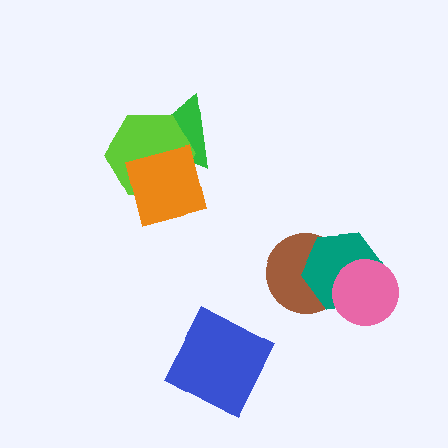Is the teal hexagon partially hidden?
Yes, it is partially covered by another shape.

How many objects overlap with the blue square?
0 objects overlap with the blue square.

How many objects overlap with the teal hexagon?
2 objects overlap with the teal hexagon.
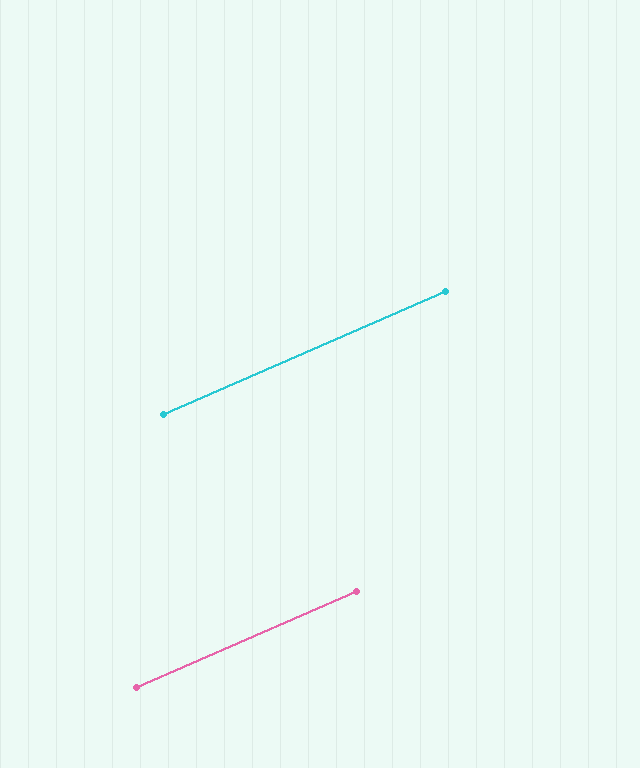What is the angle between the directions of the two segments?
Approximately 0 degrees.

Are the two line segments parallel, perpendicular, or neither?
####
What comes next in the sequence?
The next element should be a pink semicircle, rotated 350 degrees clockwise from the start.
####
WHAT IS NEEDED
Only the lines from the one with "Is the teal hexagon partially hidden?" down to the one with "Are the two" belong in your copy, both ends included; write them out exactly and skip any pictures.

THE SOLUTION
Is the teal hexagon partially hidden?
Yes, it is partially covered by another shape.

How many objects overlap with the blue square?
0 objects overlap with the blue square.

How many objects overlap with the teal hexagon?
2 objects overlap with the teal hexagon.
What is the angle between the directions of the two segments?
Approximately 0 degrees.

Are the two line segments parallel, perpendicular, or neither?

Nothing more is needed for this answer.